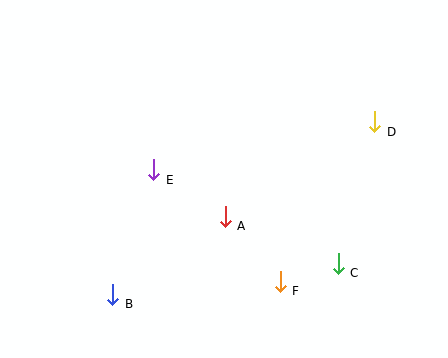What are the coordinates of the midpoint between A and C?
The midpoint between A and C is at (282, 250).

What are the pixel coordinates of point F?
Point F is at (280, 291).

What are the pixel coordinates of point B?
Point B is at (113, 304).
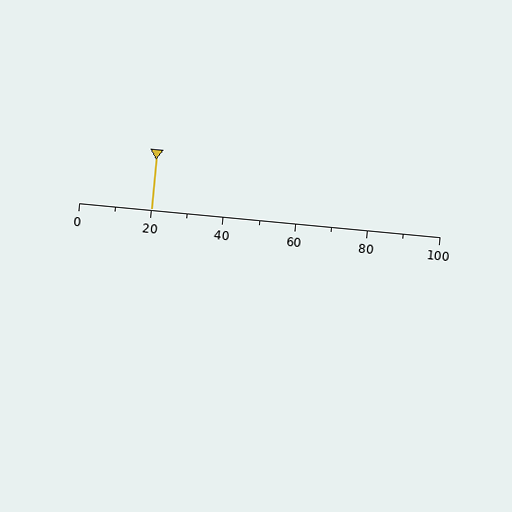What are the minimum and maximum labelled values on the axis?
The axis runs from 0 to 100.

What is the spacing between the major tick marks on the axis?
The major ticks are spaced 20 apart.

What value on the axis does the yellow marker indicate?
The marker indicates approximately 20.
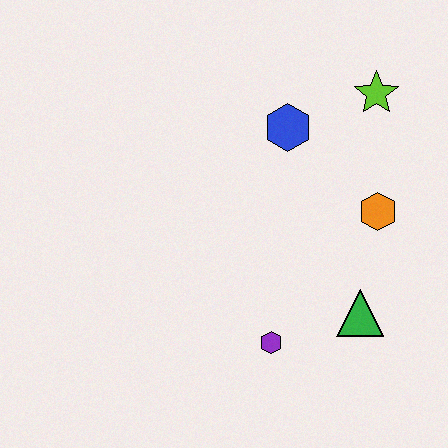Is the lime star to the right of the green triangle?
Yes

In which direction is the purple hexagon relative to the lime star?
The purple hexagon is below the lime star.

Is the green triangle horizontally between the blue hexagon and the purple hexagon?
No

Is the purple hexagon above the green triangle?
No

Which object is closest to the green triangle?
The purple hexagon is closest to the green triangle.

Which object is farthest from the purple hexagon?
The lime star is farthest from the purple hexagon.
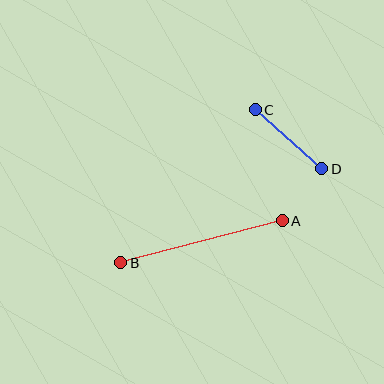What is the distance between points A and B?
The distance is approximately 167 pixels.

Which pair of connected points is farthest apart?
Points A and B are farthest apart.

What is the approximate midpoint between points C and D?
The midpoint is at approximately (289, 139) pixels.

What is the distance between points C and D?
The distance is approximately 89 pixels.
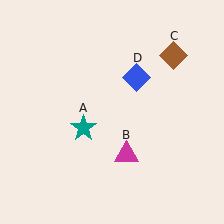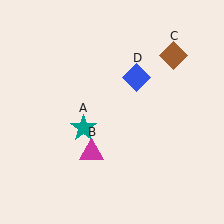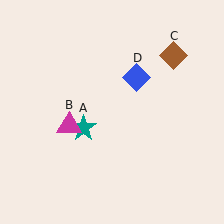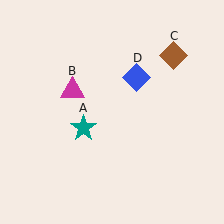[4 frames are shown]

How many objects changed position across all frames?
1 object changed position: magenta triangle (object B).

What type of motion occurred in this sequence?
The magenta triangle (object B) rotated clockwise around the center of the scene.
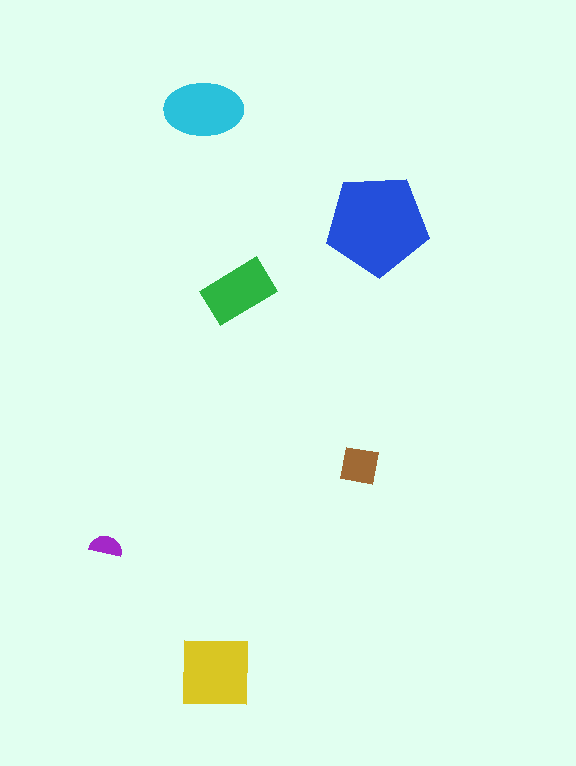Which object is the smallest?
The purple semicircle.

:::::

**PROBLEM TO SOLVE:**
Copy out exactly the lines from the one with "Which object is farthest" through the end of the listing, both ends included, omitting any picture.

**TASK OUTPUT:**
Which object is farthest from the purple hexagon?
The lime star is farthest from the purple hexagon.
What is the distance between points A and B?
The distance is approximately 167 pixels.

Which pair of connected points is farthest apart?
Points A and B are farthest apart.

What is the approximate midpoint between points C and D?
The midpoint is at approximately (289, 139) pixels.

What is the distance between points C and D?
The distance is approximately 89 pixels.
[4 frames are shown]

How many objects changed position across all frames?
1 object changed position: magenta triangle (object B).

What type of motion occurred in this sequence?
The magenta triangle (object B) rotated clockwise around the center of the scene.
Which object is the smallest?
The purple semicircle.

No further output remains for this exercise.